Your output is the line containing "Is the orange square partially hidden?" plus all lines after it to the end of the records, reproduced exactly, with nothing else.

> _Material for this exercise_
^^^^^^^^

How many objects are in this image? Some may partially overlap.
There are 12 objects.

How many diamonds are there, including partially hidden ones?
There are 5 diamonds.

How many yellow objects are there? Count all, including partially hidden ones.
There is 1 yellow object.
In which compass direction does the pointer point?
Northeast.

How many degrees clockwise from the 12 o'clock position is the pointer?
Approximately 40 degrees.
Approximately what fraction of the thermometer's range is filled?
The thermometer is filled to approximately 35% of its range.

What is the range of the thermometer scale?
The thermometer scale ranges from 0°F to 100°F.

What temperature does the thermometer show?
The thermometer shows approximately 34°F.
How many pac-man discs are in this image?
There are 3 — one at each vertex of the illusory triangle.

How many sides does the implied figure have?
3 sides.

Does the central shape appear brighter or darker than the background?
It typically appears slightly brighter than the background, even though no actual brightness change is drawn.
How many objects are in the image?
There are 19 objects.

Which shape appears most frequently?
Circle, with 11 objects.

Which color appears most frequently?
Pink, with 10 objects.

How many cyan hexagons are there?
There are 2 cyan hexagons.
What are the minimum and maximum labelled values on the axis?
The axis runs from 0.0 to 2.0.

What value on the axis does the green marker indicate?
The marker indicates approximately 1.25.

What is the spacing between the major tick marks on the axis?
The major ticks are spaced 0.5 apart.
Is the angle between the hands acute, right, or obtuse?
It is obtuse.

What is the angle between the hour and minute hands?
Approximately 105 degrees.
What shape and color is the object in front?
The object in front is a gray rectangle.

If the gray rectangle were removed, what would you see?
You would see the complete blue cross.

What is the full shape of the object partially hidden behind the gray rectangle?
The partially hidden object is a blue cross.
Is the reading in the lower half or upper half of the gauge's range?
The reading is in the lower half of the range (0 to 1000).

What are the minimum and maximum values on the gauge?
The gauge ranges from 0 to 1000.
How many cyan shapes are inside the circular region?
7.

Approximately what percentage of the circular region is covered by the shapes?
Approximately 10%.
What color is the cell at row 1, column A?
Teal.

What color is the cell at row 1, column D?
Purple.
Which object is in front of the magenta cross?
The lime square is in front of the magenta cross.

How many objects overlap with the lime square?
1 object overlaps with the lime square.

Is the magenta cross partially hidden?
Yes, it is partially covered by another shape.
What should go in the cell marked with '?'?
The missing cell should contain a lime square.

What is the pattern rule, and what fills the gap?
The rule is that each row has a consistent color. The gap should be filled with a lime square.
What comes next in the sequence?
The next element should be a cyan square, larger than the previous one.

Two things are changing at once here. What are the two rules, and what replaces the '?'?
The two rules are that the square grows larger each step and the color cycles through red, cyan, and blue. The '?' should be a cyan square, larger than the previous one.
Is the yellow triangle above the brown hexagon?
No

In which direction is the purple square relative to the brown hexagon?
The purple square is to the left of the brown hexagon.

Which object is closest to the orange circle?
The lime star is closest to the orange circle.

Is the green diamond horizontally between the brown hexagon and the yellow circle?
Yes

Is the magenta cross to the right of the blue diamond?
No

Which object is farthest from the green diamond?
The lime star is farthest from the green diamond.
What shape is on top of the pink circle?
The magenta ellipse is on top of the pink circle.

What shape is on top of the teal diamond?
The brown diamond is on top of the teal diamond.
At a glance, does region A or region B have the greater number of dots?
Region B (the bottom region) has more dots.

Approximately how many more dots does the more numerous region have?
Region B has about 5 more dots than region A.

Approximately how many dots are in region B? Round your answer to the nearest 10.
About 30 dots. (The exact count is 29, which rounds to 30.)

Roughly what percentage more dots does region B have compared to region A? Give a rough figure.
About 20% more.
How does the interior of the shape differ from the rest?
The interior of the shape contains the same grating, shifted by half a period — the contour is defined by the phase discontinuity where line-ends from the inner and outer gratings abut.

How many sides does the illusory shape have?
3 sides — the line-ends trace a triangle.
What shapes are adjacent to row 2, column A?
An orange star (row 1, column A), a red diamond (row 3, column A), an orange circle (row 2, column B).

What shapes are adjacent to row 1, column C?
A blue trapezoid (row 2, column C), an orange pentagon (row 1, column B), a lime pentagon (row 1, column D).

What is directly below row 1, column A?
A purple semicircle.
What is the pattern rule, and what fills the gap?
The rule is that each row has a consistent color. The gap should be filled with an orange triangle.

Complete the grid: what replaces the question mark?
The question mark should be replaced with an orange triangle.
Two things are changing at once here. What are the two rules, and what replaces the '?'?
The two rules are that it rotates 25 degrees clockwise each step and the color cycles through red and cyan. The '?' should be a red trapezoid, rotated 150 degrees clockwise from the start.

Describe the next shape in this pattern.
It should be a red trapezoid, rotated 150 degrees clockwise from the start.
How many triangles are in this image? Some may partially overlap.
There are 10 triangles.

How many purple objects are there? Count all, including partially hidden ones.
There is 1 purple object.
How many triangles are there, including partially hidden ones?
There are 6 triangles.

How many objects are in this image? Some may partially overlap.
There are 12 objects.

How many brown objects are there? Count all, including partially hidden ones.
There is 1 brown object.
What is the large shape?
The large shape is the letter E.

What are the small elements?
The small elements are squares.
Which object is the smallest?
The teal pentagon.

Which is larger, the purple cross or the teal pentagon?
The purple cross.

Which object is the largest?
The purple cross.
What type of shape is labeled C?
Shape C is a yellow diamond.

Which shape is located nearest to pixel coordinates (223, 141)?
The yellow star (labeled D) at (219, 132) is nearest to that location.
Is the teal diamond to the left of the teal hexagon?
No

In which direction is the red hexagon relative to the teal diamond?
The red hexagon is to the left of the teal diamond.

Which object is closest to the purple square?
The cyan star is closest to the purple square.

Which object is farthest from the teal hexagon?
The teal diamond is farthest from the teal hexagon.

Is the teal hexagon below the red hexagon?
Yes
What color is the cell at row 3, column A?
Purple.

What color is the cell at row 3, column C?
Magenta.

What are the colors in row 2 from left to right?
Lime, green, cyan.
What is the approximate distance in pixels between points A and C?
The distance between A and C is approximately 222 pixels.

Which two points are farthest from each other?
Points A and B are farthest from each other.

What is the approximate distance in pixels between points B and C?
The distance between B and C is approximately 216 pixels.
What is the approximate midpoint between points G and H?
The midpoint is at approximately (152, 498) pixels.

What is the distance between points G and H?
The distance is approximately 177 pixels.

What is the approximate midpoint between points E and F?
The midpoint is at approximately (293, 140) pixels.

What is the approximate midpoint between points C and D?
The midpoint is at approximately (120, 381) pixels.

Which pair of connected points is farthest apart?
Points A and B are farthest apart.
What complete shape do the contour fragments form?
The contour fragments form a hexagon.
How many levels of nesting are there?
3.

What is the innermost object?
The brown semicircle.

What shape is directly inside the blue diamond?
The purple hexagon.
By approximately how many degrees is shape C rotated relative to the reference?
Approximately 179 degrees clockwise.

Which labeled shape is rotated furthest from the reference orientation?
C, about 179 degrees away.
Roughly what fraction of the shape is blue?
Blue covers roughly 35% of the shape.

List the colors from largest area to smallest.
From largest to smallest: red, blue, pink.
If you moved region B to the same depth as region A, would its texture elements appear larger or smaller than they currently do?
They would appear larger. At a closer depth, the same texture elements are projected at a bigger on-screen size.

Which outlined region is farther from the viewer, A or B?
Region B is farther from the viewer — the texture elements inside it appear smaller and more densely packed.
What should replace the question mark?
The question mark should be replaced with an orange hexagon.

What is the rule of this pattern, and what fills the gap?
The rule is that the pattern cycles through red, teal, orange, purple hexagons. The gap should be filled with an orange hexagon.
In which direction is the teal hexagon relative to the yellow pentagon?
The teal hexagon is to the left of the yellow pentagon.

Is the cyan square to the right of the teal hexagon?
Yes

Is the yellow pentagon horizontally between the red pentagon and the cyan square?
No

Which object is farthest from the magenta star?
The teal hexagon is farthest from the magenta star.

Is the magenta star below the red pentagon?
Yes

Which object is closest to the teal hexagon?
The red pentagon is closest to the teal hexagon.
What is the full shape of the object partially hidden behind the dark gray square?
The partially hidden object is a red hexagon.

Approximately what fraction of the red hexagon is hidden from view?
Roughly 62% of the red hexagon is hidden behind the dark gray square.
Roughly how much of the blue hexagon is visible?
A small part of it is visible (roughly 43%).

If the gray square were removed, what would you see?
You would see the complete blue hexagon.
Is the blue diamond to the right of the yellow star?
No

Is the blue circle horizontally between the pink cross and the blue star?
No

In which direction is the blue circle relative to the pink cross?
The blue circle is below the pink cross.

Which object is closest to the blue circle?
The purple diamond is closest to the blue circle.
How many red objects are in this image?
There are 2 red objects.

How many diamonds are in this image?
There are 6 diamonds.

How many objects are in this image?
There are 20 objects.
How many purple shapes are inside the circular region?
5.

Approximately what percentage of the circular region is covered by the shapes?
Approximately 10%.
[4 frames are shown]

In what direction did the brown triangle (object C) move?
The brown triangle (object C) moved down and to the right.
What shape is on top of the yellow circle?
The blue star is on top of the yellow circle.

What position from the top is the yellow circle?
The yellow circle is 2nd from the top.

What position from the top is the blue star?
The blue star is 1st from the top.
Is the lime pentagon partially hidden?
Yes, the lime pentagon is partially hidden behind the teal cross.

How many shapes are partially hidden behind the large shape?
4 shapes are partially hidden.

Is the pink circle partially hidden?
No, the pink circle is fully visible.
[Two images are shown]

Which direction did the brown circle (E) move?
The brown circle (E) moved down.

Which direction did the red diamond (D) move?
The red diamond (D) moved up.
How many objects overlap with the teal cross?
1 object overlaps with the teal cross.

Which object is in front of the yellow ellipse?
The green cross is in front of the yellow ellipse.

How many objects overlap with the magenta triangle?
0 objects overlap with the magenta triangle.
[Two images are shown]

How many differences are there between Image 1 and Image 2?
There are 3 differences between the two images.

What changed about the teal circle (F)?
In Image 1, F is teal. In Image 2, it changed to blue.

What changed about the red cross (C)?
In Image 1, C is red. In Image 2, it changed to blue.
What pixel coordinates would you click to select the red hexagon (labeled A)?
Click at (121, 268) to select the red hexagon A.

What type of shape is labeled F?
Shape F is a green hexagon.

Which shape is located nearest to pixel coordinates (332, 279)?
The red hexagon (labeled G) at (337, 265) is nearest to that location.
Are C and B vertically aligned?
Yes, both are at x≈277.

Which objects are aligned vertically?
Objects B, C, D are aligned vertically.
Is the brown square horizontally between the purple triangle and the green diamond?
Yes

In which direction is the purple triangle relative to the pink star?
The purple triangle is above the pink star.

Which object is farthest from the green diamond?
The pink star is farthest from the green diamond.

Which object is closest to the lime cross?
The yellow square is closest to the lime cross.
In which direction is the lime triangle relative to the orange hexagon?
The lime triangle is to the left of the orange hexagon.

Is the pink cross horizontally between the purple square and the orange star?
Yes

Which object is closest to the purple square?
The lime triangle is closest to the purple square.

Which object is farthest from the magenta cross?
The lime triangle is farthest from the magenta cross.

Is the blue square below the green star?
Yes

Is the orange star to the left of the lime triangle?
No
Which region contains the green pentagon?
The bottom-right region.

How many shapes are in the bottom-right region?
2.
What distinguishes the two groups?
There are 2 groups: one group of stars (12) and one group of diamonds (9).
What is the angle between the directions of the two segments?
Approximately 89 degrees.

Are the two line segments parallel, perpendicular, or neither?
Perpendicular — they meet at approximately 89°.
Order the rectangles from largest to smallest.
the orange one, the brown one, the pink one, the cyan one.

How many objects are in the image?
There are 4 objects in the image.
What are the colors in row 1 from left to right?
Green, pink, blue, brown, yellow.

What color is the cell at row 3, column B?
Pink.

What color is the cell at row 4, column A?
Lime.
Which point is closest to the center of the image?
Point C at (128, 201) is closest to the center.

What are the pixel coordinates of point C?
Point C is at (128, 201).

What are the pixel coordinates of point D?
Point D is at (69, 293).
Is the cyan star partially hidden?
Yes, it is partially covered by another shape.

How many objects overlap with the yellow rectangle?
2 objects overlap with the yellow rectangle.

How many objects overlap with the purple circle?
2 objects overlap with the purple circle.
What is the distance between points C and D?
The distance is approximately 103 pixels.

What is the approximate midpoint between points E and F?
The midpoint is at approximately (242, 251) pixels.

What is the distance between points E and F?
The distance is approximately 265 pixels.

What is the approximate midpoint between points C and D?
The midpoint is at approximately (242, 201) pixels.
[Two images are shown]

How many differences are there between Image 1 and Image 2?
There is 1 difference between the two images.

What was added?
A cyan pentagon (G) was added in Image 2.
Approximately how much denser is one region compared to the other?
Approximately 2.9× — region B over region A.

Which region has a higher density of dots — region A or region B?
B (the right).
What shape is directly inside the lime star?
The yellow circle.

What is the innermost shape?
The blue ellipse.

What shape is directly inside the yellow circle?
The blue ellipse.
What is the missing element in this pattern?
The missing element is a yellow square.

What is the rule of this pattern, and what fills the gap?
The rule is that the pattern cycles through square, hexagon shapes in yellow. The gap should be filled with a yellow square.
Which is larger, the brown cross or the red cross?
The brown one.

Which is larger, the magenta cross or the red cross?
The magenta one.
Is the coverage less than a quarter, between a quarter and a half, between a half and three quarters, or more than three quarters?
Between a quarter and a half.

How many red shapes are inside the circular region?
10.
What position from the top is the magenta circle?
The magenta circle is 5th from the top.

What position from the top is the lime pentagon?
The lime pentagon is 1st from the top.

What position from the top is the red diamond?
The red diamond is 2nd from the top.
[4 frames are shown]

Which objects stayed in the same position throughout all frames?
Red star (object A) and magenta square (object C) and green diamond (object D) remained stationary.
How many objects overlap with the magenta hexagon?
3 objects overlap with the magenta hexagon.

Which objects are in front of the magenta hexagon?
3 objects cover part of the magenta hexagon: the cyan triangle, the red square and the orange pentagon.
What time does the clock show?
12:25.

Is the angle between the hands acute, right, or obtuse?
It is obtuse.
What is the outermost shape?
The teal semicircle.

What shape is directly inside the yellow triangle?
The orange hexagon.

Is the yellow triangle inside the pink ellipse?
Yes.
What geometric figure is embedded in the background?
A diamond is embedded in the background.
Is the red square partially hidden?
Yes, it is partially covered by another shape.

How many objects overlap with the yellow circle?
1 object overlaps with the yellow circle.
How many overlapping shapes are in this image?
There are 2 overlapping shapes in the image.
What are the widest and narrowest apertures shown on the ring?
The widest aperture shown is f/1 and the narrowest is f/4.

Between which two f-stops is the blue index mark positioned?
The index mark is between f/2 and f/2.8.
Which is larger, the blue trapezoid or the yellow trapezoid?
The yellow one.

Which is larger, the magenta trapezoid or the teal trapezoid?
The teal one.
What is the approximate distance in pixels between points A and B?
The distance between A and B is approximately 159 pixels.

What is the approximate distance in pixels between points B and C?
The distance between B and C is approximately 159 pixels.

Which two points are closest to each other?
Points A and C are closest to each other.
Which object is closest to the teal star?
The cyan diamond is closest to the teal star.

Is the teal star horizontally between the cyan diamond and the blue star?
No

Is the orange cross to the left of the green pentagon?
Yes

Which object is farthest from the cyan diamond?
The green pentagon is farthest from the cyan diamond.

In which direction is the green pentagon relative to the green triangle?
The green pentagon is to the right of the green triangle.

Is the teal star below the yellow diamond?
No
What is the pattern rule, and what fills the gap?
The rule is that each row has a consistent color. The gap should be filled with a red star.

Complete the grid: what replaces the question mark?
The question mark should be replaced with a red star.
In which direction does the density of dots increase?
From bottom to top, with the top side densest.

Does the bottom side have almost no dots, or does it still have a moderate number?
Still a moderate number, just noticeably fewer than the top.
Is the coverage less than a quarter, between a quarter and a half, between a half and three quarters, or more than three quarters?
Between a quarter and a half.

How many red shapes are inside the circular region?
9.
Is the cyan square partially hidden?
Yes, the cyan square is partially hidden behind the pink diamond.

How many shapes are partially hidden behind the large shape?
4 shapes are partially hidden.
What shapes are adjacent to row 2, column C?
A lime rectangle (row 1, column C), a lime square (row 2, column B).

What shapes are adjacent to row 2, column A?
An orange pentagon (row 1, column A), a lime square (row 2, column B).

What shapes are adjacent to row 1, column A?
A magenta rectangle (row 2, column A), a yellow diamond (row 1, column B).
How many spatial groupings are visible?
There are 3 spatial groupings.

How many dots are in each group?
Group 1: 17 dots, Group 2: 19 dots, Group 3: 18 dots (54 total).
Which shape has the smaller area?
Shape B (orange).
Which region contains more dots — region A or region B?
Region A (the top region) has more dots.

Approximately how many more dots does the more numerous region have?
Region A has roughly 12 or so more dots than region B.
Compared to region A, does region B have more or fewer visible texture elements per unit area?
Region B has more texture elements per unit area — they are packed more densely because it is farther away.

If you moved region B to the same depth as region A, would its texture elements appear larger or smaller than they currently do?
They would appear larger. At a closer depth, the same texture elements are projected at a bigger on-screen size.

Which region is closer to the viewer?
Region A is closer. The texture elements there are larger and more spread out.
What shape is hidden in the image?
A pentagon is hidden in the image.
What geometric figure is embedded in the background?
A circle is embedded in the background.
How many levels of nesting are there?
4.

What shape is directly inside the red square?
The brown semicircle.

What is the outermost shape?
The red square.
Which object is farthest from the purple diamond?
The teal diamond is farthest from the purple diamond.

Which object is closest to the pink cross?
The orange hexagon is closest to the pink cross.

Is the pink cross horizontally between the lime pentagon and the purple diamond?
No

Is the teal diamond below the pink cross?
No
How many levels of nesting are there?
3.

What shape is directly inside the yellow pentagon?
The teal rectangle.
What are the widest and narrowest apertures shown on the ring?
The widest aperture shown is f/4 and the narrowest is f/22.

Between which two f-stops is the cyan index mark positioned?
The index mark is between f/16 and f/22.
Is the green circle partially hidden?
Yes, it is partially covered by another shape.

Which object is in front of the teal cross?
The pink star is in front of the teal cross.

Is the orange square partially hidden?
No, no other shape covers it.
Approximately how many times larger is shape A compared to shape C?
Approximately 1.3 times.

^^^^^^^^

> _Written answer_
Is the orange square partially hidden?
No, no other shape covers it.
Approximately how many times larger is shape A compared to shape C?
Approximately 1.3 times.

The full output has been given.